**SET EXERCISE:** Pictures should be excluded; otherwise, copy every entry exactly.

START RECORDS SHOWN

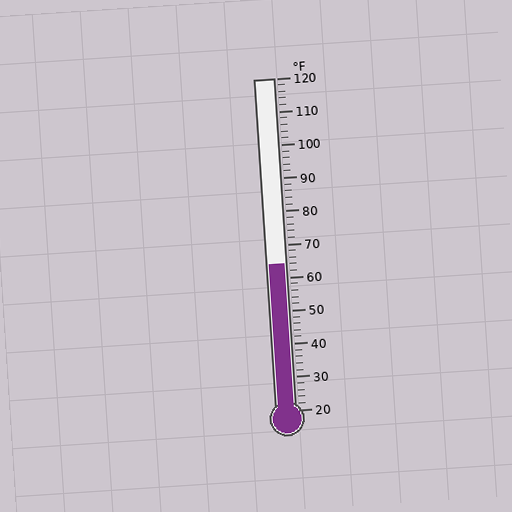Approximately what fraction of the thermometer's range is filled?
The thermometer is filled to approximately 45% of its range.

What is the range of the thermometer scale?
The thermometer scale ranges from 20°F to 120°F.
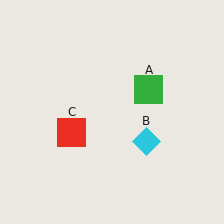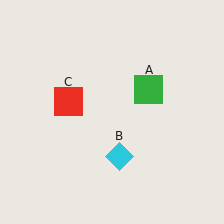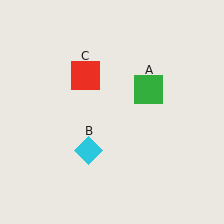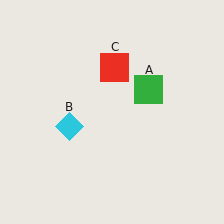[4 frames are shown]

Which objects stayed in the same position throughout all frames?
Green square (object A) remained stationary.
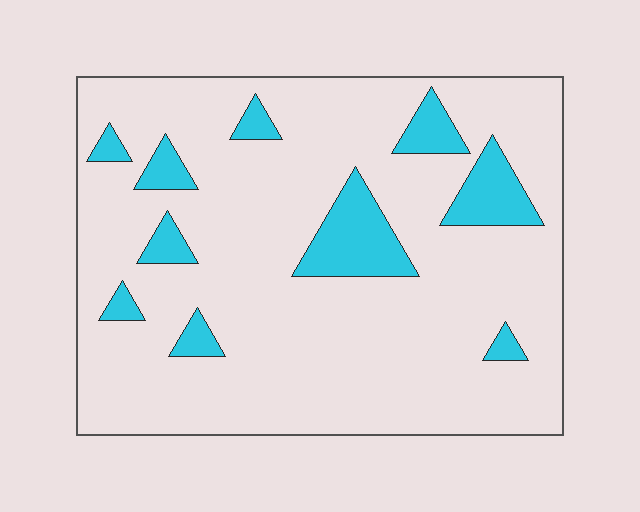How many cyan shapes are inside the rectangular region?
10.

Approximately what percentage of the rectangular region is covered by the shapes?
Approximately 15%.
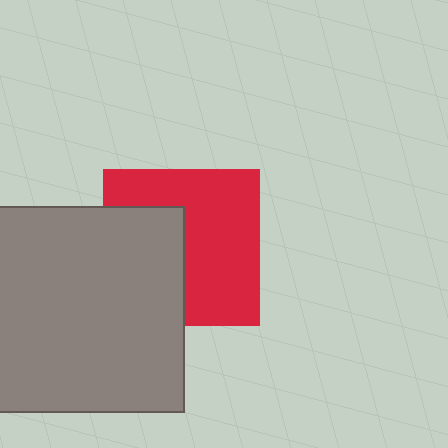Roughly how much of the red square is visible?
About half of it is visible (roughly 60%).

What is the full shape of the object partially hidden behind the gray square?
The partially hidden object is a red square.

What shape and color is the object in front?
The object in front is a gray square.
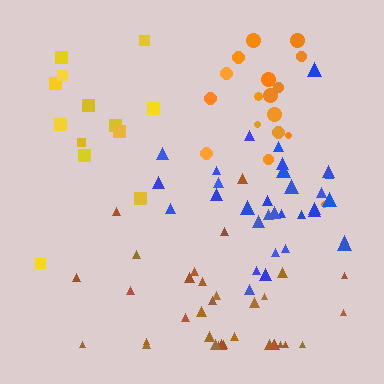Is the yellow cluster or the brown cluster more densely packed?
Brown.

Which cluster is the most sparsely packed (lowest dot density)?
Yellow.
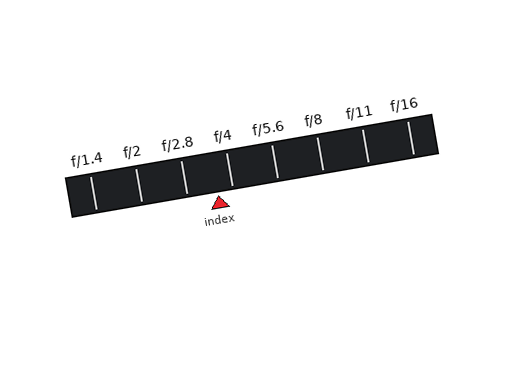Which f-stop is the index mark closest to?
The index mark is closest to f/4.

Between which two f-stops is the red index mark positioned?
The index mark is between f/2.8 and f/4.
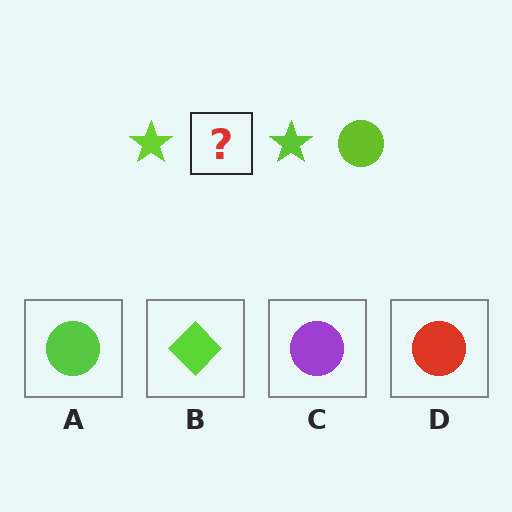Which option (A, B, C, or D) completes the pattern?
A.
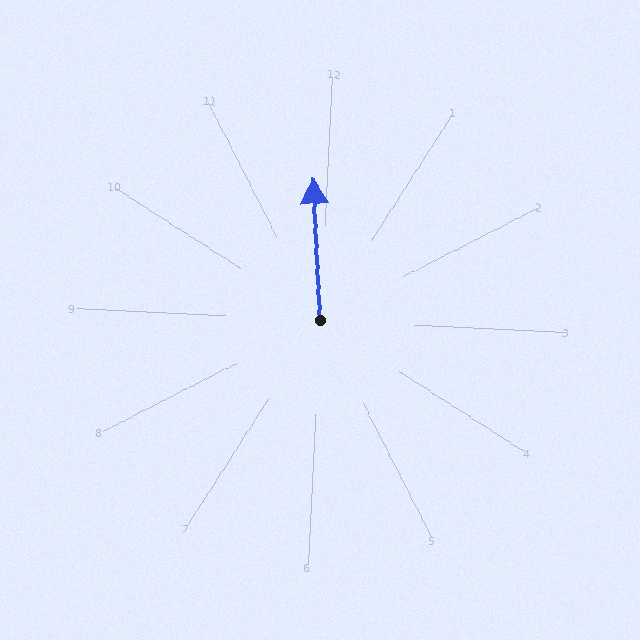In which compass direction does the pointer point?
North.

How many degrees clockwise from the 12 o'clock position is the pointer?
Approximately 354 degrees.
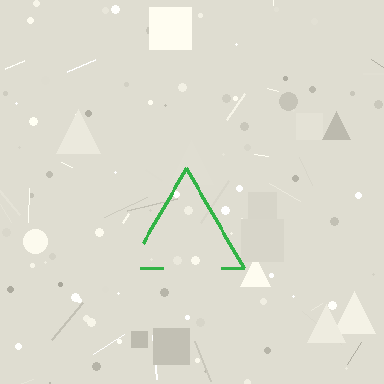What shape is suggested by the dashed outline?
The dashed outline suggests a triangle.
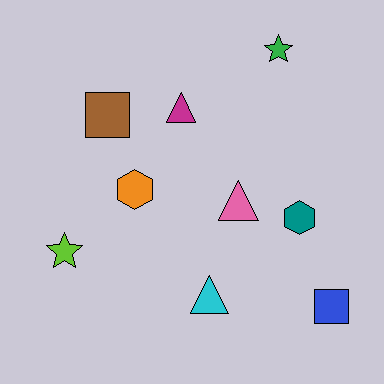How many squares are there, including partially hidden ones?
There are 2 squares.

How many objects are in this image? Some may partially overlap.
There are 9 objects.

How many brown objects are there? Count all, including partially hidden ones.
There is 1 brown object.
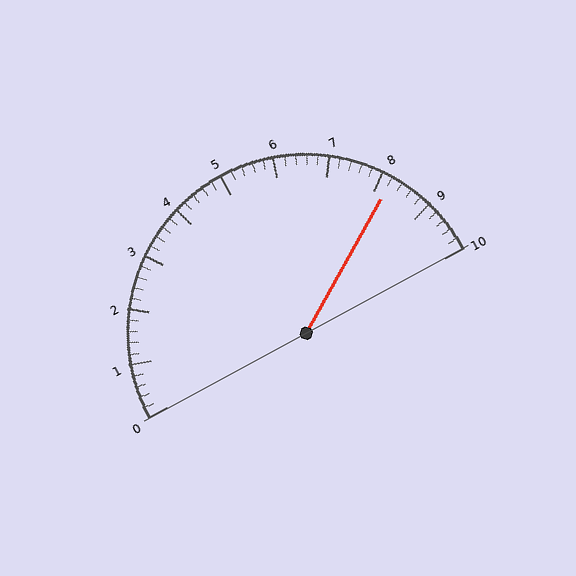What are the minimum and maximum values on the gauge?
The gauge ranges from 0 to 10.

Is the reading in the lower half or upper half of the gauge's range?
The reading is in the upper half of the range (0 to 10).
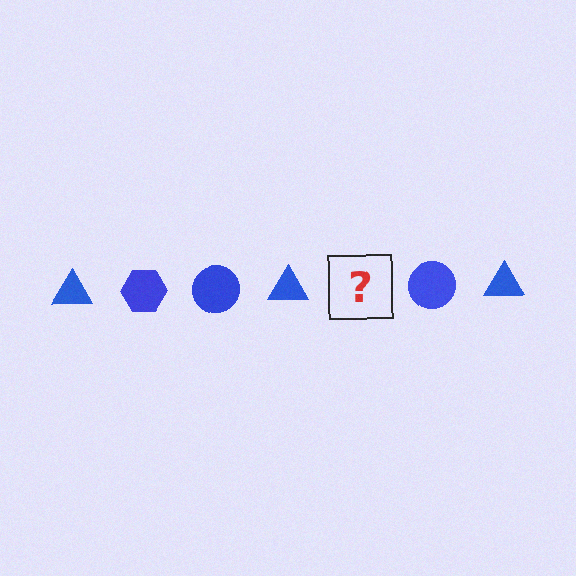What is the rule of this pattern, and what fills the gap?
The rule is that the pattern cycles through triangle, hexagon, circle shapes in blue. The gap should be filled with a blue hexagon.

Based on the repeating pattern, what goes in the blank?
The blank should be a blue hexagon.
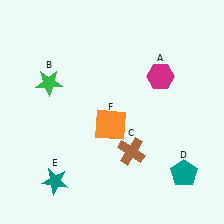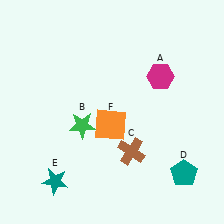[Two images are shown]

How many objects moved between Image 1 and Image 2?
1 object moved between the two images.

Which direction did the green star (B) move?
The green star (B) moved down and to the right.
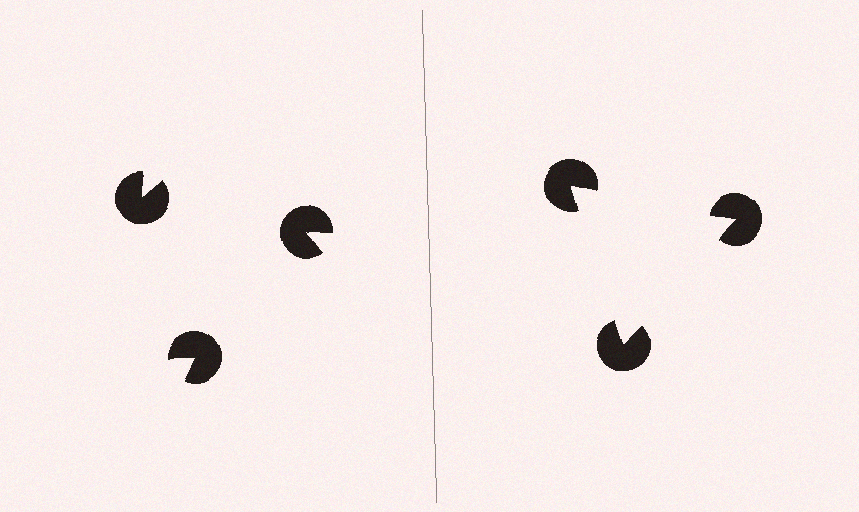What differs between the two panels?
The pac-man discs are positioned identically on both sides; only the wedge orientations differ. On the right they align to a triangle; on the left they are misaligned.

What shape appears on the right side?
An illusory triangle.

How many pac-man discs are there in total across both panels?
6 — 3 on each side.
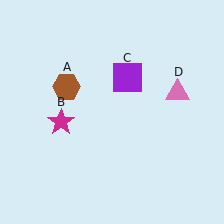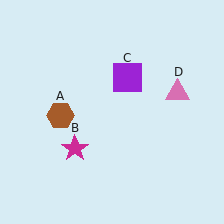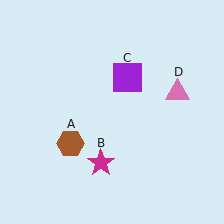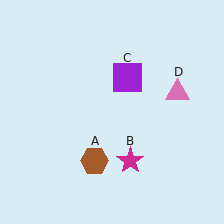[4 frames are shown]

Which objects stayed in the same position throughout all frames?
Purple square (object C) and pink triangle (object D) remained stationary.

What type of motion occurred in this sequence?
The brown hexagon (object A), magenta star (object B) rotated counterclockwise around the center of the scene.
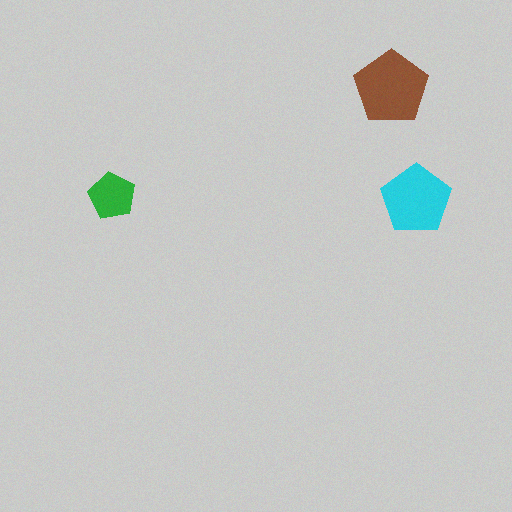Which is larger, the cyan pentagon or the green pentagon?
The cyan one.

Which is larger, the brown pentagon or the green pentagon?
The brown one.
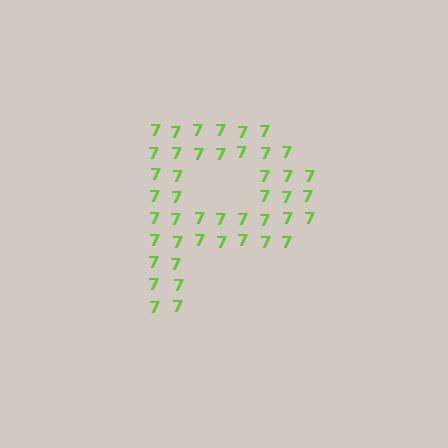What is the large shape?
The large shape is the letter P.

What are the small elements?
The small elements are digit 7's.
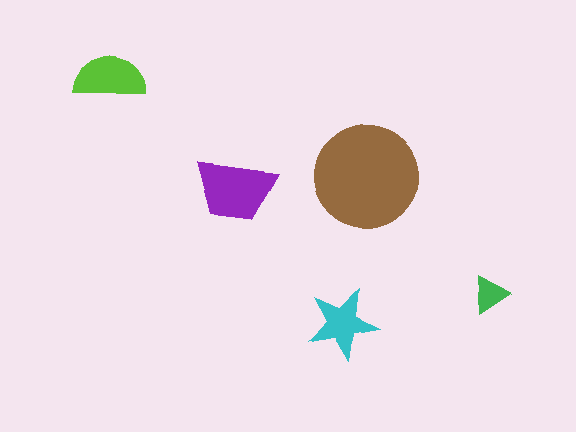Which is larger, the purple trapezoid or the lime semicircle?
The purple trapezoid.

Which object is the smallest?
The green triangle.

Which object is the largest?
The brown circle.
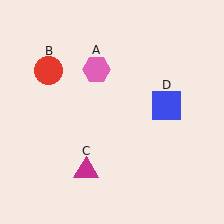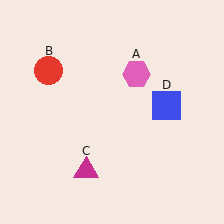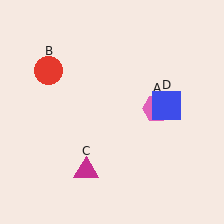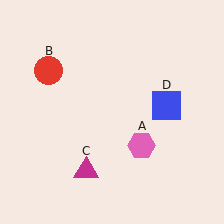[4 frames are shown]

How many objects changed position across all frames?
1 object changed position: pink hexagon (object A).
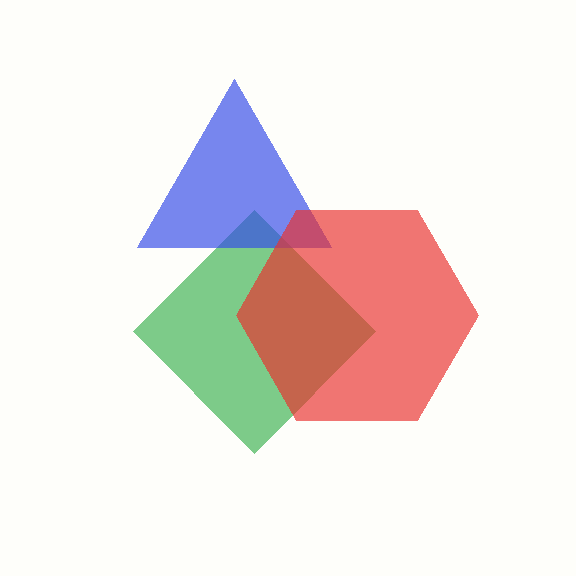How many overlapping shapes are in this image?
There are 3 overlapping shapes in the image.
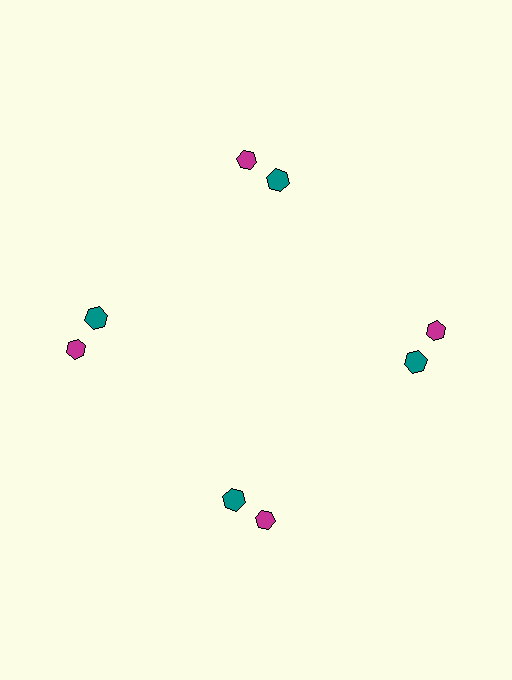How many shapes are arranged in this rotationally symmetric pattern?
There are 8 shapes, arranged in 4 groups of 2.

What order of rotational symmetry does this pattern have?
This pattern has 4-fold rotational symmetry.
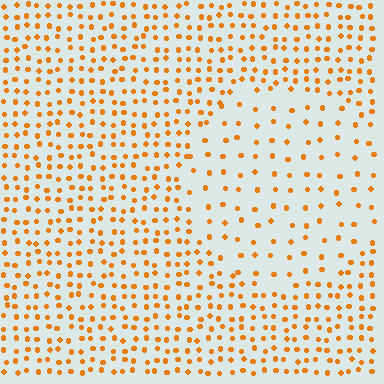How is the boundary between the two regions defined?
The boundary is defined by a change in element density (approximately 2.4x ratio). All elements are the same color, size, and shape.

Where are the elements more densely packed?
The elements are more densely packed outside the circle boundary.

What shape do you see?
I see a circle.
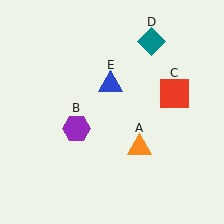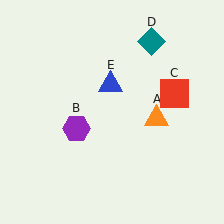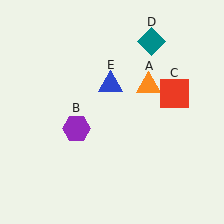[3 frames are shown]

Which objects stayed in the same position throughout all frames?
Purple hexagon (object B) and red square (object C) and teal diamond (object D) and blue triangle (object E) remained stationary.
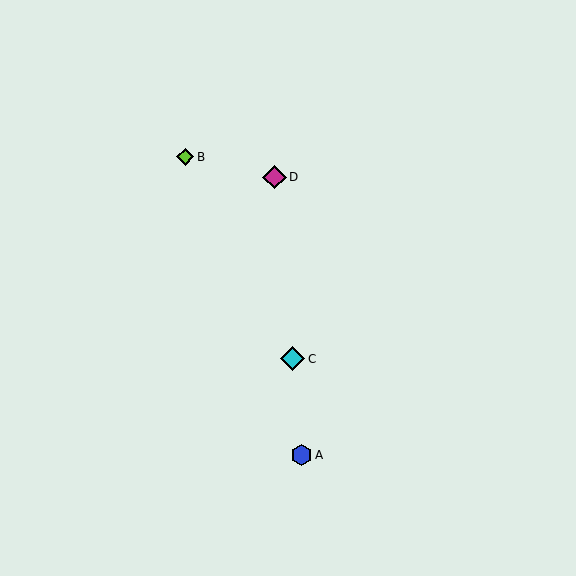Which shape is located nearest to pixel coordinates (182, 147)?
The lime diamond (labeled B) at (185, 157) is nearest to that location.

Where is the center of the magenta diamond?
The center of the magenta diamond is at (275, 177).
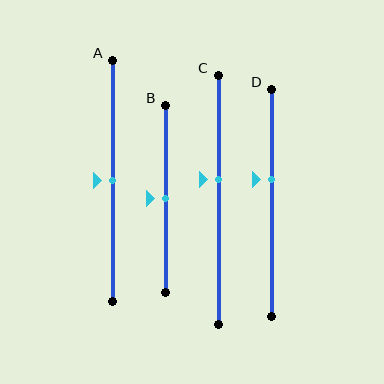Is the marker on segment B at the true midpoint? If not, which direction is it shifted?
Yes, the marker on segment B is at the true midpoint.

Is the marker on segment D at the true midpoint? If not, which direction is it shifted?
No, the marker on segment D is shifted upward by about 10% of the segment length.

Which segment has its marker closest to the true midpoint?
Segment A has its marker closest to the true midpoint.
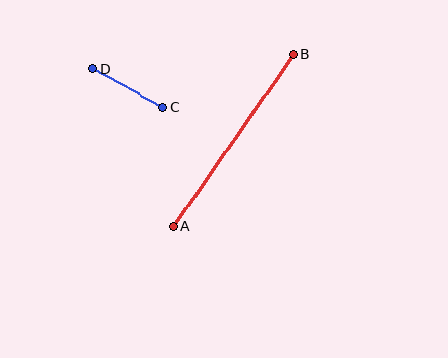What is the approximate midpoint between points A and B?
The midpoint is at approximately (234, 140) pixels.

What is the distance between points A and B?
The distance is approximately 210 pixels.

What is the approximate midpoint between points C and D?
The midpoint is at approximately (128, 88) pixels.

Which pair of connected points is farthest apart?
Points A and B are farthest apart.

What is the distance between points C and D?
The distance is approximately 80 pixels.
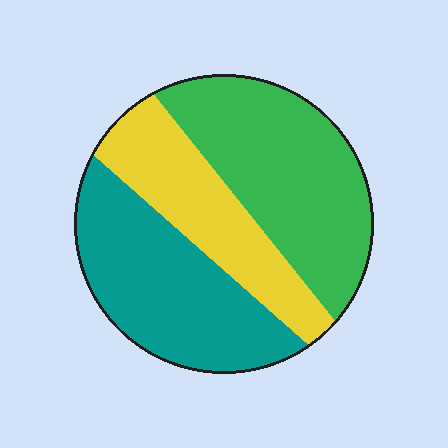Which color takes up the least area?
Yellow, at roughly 25%.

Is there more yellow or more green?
Green.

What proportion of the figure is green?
Green covers roughly 40% of the figure.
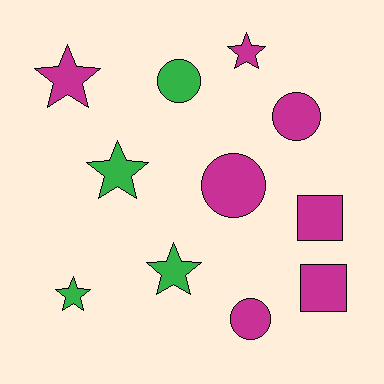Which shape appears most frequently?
Star, with 5 objects.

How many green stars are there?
There are 3 green stars.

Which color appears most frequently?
Magenta, with 7 objects.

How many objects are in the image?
There are 11 objects.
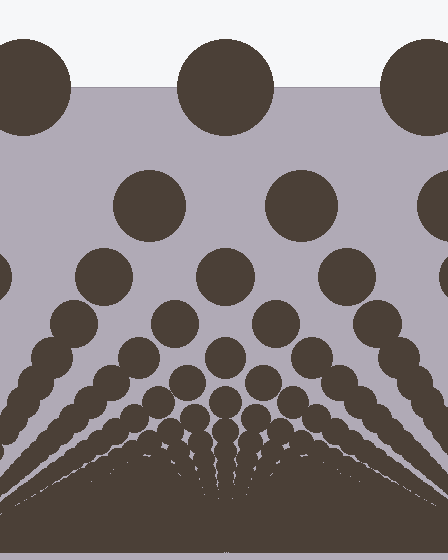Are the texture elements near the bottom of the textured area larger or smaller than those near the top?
Smaller. The gradient is inverted — elements near the bottom are smaller and denser.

END RECORDS SHOWN

**SOLUTION:**
Approximately what fraction of the thermometer's range is filled?
The thermometer is filled to approximately 45% of its range.

What is the range of the thermometer scale?
The thermometer scale ranges from 20°F to 120°F.
[4 frames are shown]

Which objects stayed in the same position throughout all frames?
Green square (object A) remained stationary.
How many cyan shapes are inside the rectangular region?
10.

Approximately what percentage of the rectangular region is covered by the shapes?
Approximately 15%.
Roughly how much of the red square is visible?
About half of it is visible (roughly 60%).

What is the full shape of the object partially hidden behind the gray square?
The partially hidden object is a red square.

What shape and color is the object in front?
The object in front is a gray square.
Is the yellow cluster or the brown cluster more densely packed?
Brown.

Which cluster is the most sparsely packed (lowest dot density)?
Yellow.
Which f-stop is the index mark closest to?
The index mark is closest to f/4.

Between which two f-stops is the red index mark positioned?
The index mark is between f/2.8 and f/4.
Which option (A, B, C, or D) completes the pattern?
A.
In which compass direction does the pointer point?
North.

How many degrees clockwise from the 12 o'clock position is the pointer?
Approximately 354 degrees.
What shape is suggested by the dashed outline?
The dashed outline suggests a triangle.
How many squares are there, including partially hidden ones?
There are 2 squares.

How many objects are in this image? Some may partially overlap.
There are 9 objects.

How many brown objects are there? Count all, including partially hidden ones.
There is 1 brown object.
What are the minimum and maximum values on the gauge?
The gauge ranges from 0 to 10.

Is the reading in the lower half or upper half of the gauge's range?
The reading is in the upper half of the range (0 to 10).
What is the rule of this pattern, and what fills the gap?
The rule is that the pattern cycles through triangle, hexagon, circle shapes in blue. The gap should be filled with a blue hexagon.

Based on the repeating pattern, what goes in the blank?
The blank should be a blue hexagon.
[Two images are shown]

How many objects moved between Image 1 and Image 2?
1 object moved between the two images.

Which direction did the green star (B) move?
The green star (B) moved down and to the right.
What differs between the two panels?
The pac-man discs are positioned identically on both sides; only the wedge orientations differ. On the right they align to a triangle; on the left they are misaligned.

What shape appears on the right side?
An illusory triangle.

How many pac-man discs are there in total across both panels?
6 — 3 on each side.
[4 frames are shown]

Which objects stayed in the same position throughout all frames?
Purple square (object C) and pink triangle (object D) remained stationary.

What type of motion occurred in this sequence?
The brown hexagon (object A), magenta star (object B) rotated counterclockwise around the center of the scene.
Which is larger, the cyan pentagon or the green pentagon?
The cyan one.

Which is larger, the brown pentagon or the green pentagon?
The brown one.
What is the large shape?
The large shape is the letter P.

What are the small elements?
The small elements are digit 7's.
Which is larger, the purple trapezoid or the lime semicircle?
The purple trapezoid.

Which object is the smallest?
The green triangle.

Which object is the largest?
The brown circle.
[4 frames are shown]

How many objects changed position across all frames?
1 object changed position: pink hexagon (object A).
How many overlapping shapes are in this image?
There are 3 overlapping shapes in the image.
How many shapes are arranged in this rotationally symmetric pattern?
There are 8 shapes, arranged in 4 groups of 2.

What order of rotational symmetry does this pattern have?
This pattern has 4-fold rotational symmetry.
How is the boundary between the two regions defined?
The boundary is defined by a change in element density (approximately 2.4x ratio). All elements are the same color, size, and shape.

Where are the elements more densely packed?
The elements are more densely packed outside the circle boundary.

What shape do you see?
I see a circle.
[3 frames are shown]

Which objects stayed in the same position throughout all frames?
Purple hexagon (object B) and red square (object C) and teal diamond (object D) and blue triangle (object E) remained stationary.
Which shape is located nearest to pixel coordinates (182, 147)?
The lime diamond (labeled B) at (185, 157) is nearest to that location.

Where is the center of the magenta diamond?
The center of the magenta diamond is at (275, 177).
Is the marker on segment B at the true midpoint? If not, which direction is it shifted?
Yes, the marker on segment B is at the true midpoint.

Is the marker on segment D at the true midpoint? If not, which direction is it shifted?
No, the marker on segment D is shifted upward by about 10% of the segment length.

Which segment has its marker closest to the true midpoint?
Segment A has its marker closest to the true midpoint.
What is the approximate midpoint between points A and B?
The midpoint is at approximately (234, 140) pixels.

What is the distance between points A and B?
The distance is approximately 210 pixels.

What is the approximate midpoint between points C and D?
The midpoint is at approximately (128, 88) pixels.

Which pair of connected points is farthest apart?
Points A and B are farthest apart.

What is the distance between points C and D?
The distance is approximately 80 pixels.
Which color takes up the least area?
Yellow, at roughly 25%.

Is there more yellow or more green?
Green.

What proportion of the figure is green?
Green covers roughly 40% of the figure.
Which shape appears most frequently?
Star, with 5 objects.

How many green stars are there?
There are 3 green stars.

Which color appears most frequently?
Magenta, with 7 objects.

How many objects are in the image?
There are 11 objects.
Are the texture elements near the bottom of the textured area larger or smaller than those near the top?
Smaller. The gradient is inverted — elements near the bottom are smaller and denser.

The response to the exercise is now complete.